WHAT THE TASK ASKS :: The response should contain every record, reproduced exactly.
---------- EXERCISE INPUT ----------
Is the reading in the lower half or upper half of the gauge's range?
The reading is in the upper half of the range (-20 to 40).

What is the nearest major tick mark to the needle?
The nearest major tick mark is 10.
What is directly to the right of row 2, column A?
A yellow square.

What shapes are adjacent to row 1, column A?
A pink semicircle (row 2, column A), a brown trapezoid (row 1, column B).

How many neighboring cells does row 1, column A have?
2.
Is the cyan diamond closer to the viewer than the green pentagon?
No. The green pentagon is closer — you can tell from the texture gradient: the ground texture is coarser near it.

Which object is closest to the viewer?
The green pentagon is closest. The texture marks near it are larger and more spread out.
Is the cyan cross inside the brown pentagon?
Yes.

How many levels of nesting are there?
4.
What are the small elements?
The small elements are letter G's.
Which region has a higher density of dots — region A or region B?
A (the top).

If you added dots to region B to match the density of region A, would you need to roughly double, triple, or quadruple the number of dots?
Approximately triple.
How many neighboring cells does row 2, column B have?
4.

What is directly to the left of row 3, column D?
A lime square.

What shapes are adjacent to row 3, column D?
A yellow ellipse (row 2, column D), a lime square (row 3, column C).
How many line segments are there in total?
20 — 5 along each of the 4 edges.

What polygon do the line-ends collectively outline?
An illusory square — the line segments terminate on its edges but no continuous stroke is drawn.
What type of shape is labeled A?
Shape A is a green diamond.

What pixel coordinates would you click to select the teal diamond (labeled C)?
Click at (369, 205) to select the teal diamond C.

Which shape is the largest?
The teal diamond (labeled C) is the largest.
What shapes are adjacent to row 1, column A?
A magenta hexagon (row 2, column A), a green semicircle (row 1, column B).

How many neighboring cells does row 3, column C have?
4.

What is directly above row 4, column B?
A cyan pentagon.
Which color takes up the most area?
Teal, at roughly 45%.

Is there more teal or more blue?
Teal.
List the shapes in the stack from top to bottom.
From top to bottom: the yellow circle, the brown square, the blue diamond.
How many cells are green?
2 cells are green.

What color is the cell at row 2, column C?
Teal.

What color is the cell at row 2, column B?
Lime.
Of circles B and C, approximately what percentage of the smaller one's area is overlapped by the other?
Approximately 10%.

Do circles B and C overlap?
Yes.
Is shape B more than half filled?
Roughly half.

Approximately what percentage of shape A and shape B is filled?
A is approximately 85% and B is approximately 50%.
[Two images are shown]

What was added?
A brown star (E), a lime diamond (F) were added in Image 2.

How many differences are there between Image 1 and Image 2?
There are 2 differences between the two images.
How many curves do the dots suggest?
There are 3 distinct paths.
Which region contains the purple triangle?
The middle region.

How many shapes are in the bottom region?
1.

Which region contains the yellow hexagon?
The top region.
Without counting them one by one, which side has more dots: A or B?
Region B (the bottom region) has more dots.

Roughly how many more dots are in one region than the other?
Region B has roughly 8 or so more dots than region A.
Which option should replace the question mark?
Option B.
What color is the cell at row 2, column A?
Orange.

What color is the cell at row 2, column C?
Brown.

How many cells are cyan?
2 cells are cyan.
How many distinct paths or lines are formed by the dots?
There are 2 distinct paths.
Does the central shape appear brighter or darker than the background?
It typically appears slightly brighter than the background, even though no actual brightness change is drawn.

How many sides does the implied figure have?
----------
EXERCISE ANSWER ::
Is the reading in the lower half or upper half of the gauge's range?
The reading is in the upper half of the range (-20 to 40).

What is the nearest major tick mark to the needle?
The nearest major tick mark is 10.
What is directly to the right of row 2, column A?
A yellow square.

What shapes are adjacent to row 1, column A?
A pink semicircle (row 2, column A), a brown trapezoid (row 1, column B).

How many neighboring cells does row 1, column A have?
2.
Is the cyan diamond closer to the viewer than the green pentagon?
No. The green pentagon is closer — you can tell from the texture gradient: the ground texture is coarser near it.

Which object is closest to the viewer?
The green pentagon is closest. The texture marks near it are larger and more spread out.
Is the cyan cross inside the brown pentagon?
Yes.

How many levels of nesting are there?
4.
What are the small elements?
The small elements are letter G's.
Which region has a higher density of dots — region A or region B?
A (the top).

If you added dots to region B to match the density of region A, would you need to roughly double, triple, or quadruple the number of dots?
Approximately triple.
How many neighboring cells does row 2, column B have?
4.

What is directly to the left of row 3, column D?
A lime square.

What shapes are adjacent to row 3, column D?
A yellow ellipse (row 2, column D), a lime square (row 3, column C).
How many line segments are there in total?
20 — 5 along each of the 4 edges.

What polygon do the line-ends collectively outline?
An illusory square — the line segments terminate on its edges but no continuous stroke is drawn.
What type of shape is labeled A?
Shape A is a green diamond.

What pixel coordinates would you click to select the teal diamond (labeled C)?
Click at (369, 205) to select the teal diamond C.

Which shape is the largest?
The teal diamond (labeled C) is the largest.
What shapes are adjacent to row 1, column A?
A magenta hexagon (row 2, column A), a green semicircle (row 1, column B).

How many neighboring cells does row 3, column C have?
4.

What is directly above row 4, column B?
A cyan pentagon.
Which color takes up the most area?
Teal, at roughly 45%.

Is there more teal or more blue?
Teal.
List the shapes in the stack from top to bottom.
From top to bottom: the yellow circle, the brown square, the blue diamond.
How many cells are green?
2 cells are green.

What color is the cell at row 2, column C?
Teal.

What color is the cell at row 2, column B?
Lime.
Of circles B and C, approximately what percentage of the smaller one's area is overlapped by the other?
Approximately 10%.

Do circles B and C overlap?
Yes.
Is shape B more than half filled?
Roughly half.

Approximately what percentage of shape A and shape B is filled?
A is approximately 85% and B is approximately 50%.
[Two images are shown]

What was added?
A brown star (E), a lime diamond (F) were added in Image 2.

How many differences are there between Image 1 and Image 2?
There are 2 differences between the two images.
How many curves do the dots suggest?
There are 3 distinct paths.
Which region contains the purple triangle?
The middle region.

How many shapes are in the bottom region?
1.

Which region contains the yellow hexagon?
The top region.
Without counting them one by one, which side has more dots: A or B?
Region B (the bottom region) has more dots.

Roughly how many more dots are in one region than the other?
Region B has roughly 8 or so more dots than region A.
Which option should replace the question mark?
Option B.
What color is the cell at row 2, column A?
Orange.

What color is the cell at row 2, column C?
Brown.

How many cells are cyan?
2 cells are cyan.
How many distinct paths or lines are formed by the dots?
There are 2 distinct paths.
Does the central shape appear brighter or darker than the background?
It typically appears slightly brighter than the background, even though no actual brightness change is drawn.

How many sides does the implied figure have?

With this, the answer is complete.